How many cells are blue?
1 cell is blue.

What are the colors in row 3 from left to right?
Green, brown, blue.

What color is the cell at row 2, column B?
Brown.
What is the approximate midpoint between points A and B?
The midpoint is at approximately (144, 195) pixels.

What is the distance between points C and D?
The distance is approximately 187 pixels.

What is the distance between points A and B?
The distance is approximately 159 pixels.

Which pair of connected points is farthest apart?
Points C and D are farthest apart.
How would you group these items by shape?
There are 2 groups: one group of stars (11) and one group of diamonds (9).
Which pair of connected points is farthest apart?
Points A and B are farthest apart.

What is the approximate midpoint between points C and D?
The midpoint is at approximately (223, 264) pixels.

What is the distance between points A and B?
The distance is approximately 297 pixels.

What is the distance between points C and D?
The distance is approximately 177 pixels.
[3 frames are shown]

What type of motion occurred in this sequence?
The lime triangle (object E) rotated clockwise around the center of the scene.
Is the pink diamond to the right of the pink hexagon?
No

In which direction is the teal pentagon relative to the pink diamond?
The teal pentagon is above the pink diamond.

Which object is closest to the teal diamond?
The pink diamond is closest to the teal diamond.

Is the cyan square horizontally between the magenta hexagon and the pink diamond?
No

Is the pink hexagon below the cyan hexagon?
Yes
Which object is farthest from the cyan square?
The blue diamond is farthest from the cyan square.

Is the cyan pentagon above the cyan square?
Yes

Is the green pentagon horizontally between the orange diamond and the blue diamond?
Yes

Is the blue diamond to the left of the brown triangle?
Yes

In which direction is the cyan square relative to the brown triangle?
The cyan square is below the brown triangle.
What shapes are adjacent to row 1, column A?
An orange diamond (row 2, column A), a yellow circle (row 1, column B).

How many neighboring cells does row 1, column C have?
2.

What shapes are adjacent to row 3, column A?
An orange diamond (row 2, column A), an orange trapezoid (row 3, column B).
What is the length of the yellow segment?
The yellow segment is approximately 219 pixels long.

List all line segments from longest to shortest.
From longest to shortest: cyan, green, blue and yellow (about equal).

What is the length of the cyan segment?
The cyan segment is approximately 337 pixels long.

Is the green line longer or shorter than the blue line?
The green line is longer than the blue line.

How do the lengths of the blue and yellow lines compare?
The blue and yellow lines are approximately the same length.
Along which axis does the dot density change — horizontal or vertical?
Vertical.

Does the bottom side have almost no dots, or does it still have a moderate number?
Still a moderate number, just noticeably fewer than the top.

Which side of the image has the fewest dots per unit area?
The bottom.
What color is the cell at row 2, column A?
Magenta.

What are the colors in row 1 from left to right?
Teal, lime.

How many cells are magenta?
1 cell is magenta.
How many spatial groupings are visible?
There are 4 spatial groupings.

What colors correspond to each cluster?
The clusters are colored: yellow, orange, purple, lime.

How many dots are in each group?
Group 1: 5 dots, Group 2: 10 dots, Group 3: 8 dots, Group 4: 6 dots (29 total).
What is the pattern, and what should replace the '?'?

- - -

# Task directions:
Your answer must be the full set of entries, copied exactly.

# Solution:
How many cells are blue?
1 cell is blue.

What are the colors in row 3 from left to right?
Green, brown, blue.

What color is the cell at row 2, column B?
Brown.
What is the approximate midpoint between points A and B?
The midpoint is at approximately (144, 195) pixels.

What is the distance between points C and D?
The distance is approximately 187 pixels.

What is the distance between points A and B?
The distance is approximately 159 pixels.

Which pair of connected points is farthest apart?
Points C and D are farthest apart.
How would you group these items by shape?
There are 2 groups: one group of stars (11) and one group of diamonds (9).
Which pair of connected points is farthest apart?
Points A and B are farthest apart.

What is the approximate midpoint between points C and D?
The midpoint is at approximately (223, 264) pixels.

What is the distance between points A and B?
The distance is approximately 297 pixels.

What is the distance between points C and D?
The distance is approximately 177 pixels.
[3 frames are shown]

What type of motion occurred in this sequence?
The lime triangle (object E) rotated clockwise around the center of the scene.
Is the pink diamond to the right of the pink hexagon?
No

In which direction is the teal pentagon relative to the pink diamond?
The teal pentagon is above the pink diamond.

Which object is closest to the teal diamond?
The pink diamond is closest to the teal diamond.

Is the cyan square horizontally between the magenta hexagon and the pink diamond?
No

Is the pink hexagon below the cyan hexagon?
Yes
Which object is farthest from the cyan square?
The blue diamond is farthest from the cyan square.

Is the cyan pentagon above the cyan square?
Yes

Is the green pentagon horizontally between the orange diamond and the blue diamond?
Yes

Is the blue diamond to the left of the brown triangle?
Yes

In which direction is the cyan square relative to the brown triangle?
The cyan square is below the brown triangle.
What shapes are adjacent to row 1, column A?
An orange diamond (row 2, column A), a yellow circle (row 1, column B).

How many neighboring cells does row 1, column C have?
2.

What shapes are adjacent to row 3, column A?
An orange diamond (row 2, column A), an orange trapezoid (row 3, column B).
What is the length of the yellow segment?
The yellow segment is approximately 219 pixels long.

List all line segments from longest to shortest.
From longest to shortest: cyan, green, blue and yellow (about equal).

What is the length of the cyan segment?
The cyan segment is approximately 337 pixels long.

Is the green line longer or shorter than the blue line?
The green line is longer than the blue line.

How do the lengths of the blue and yellow lines compare?
The blue and yellow lines are approximately the same length.
Along which axis does the dot density change — horizontal or vertical?
Vertical.

Does the bottom side have almost no dots, or does it still have a moderate number?
Still a moderate number, just noticeably fewer than the top.

Which side of the image has the fewest dots per unit area?
The bottom.
What color is the cell at row 2, column A?
Magenta.

What are the colors in row 1 from left to right?
Teal, lime.

How many cells are magenta?
1 cell is magenta.
How many spatial groupings are visible?
There are 4 spatial groupings.

What colors correspond to each cluster?
The clusters are colored: yellow, orange, purple, lime.

How many dots are in each group?
Group 1: 5 dots, Group 2: 10 dots, Group 3: 8 dots, Group 4: 6 dots (29 total).
What is the pattern, and what should replace the '?'?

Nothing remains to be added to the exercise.